▶ _EXERCISE_:
Reproduce the records that follow in full, excluding any picture they contain.

------------------------------------

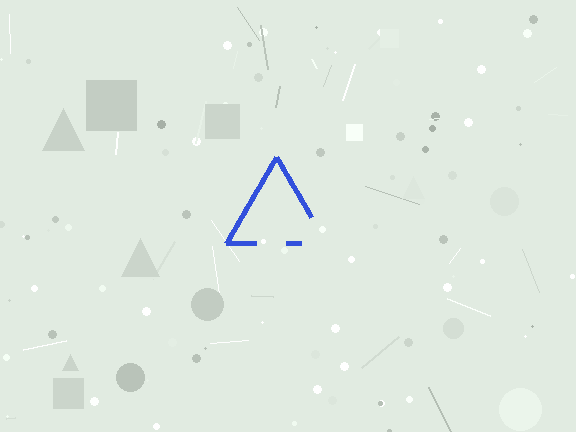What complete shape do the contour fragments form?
The contour fragments form a triangle.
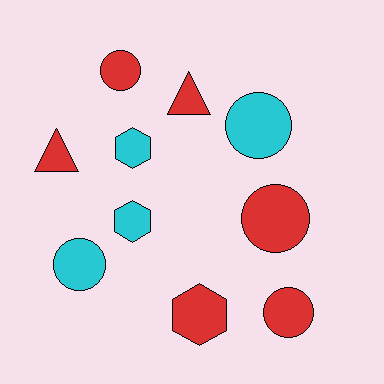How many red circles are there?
There are 3 red circles.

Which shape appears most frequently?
Circle, with 5 objects.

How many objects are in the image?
There are 10 objects.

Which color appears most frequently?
Red, with 6 objects.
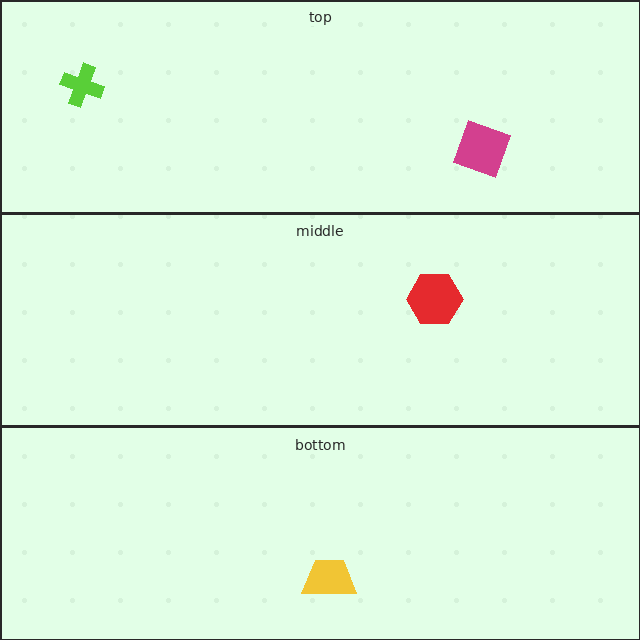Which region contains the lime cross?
The top region.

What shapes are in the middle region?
The red hexagon.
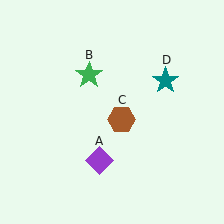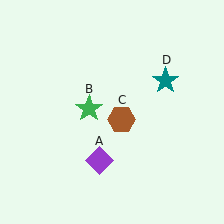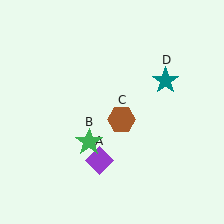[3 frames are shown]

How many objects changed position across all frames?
1 object changed position: green star (object B).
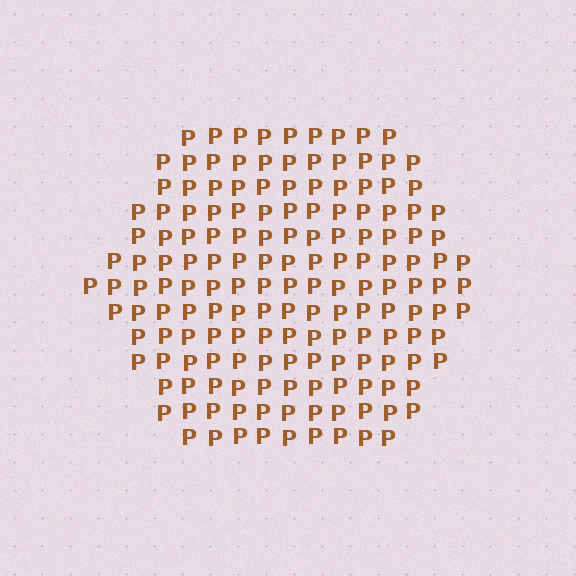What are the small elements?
The small elements are letter P's.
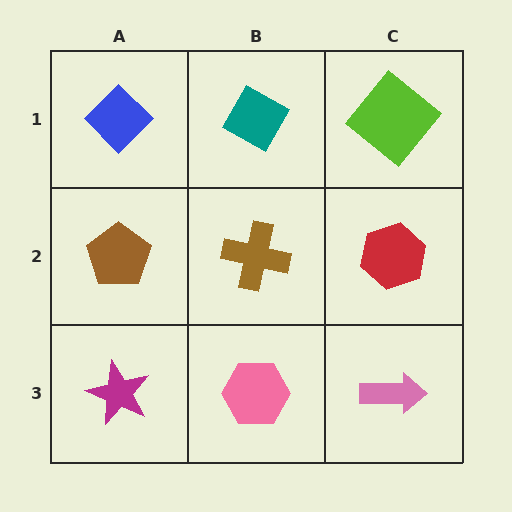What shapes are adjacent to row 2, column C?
A lime diamond (row 1, column C), a pink arrow (row 3, column C), a brown cross (row 2, column B).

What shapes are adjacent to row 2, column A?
A blue diamond (row 1, column A), a magenta star (row 3, column A), a brown cross (row 2, column B).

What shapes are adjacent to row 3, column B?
A brown cross (row 2, column B), a magenta star (row 3, column A), a pink arrow (row 3, column C).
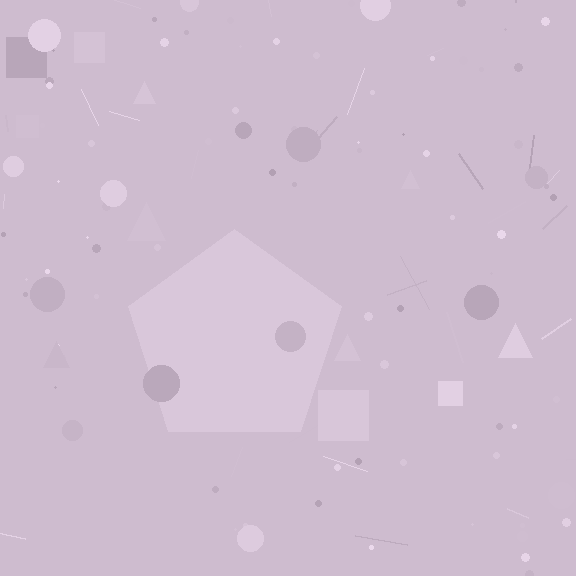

------------------------------------

▶ _ANSWER FOR THIS EXERCISE_:
What complete shape do the contour fragments form?
The contour fragments form a triangle.
How many red circles are there?
There are 3 red circles.

Which shape appears most frequently?
Circle, with 5 objects.

How many objects are in the image?
There are 10 objects.

Which color appears most frequently?
Red, with 6 objects.
Which region contains the lime cross?
The top region.

What shapes are in the middle region?
The red hexagon.
[3 frames are shown]

How many objects changed position across all frames?
1 object changed position: green star (object B).
What are the small elements?
The small elements are letter P's.
What shapes are adjacent to row 2, column C?
A lime diamond (row 1, column C), a pink arrow (row 3, column C), a brown cross (row 2, column B).

What shapes are adjacent to row 2, column A?
A blue diamond (row 1, column A), a magenta star (row 3, column A), a brown cross (row 2, column B).

What shapes are adjacent to row 3, column B?
A brown cross (row 2, column B), a magenta star (row 3, column A), a pink arrow (row 3, column C).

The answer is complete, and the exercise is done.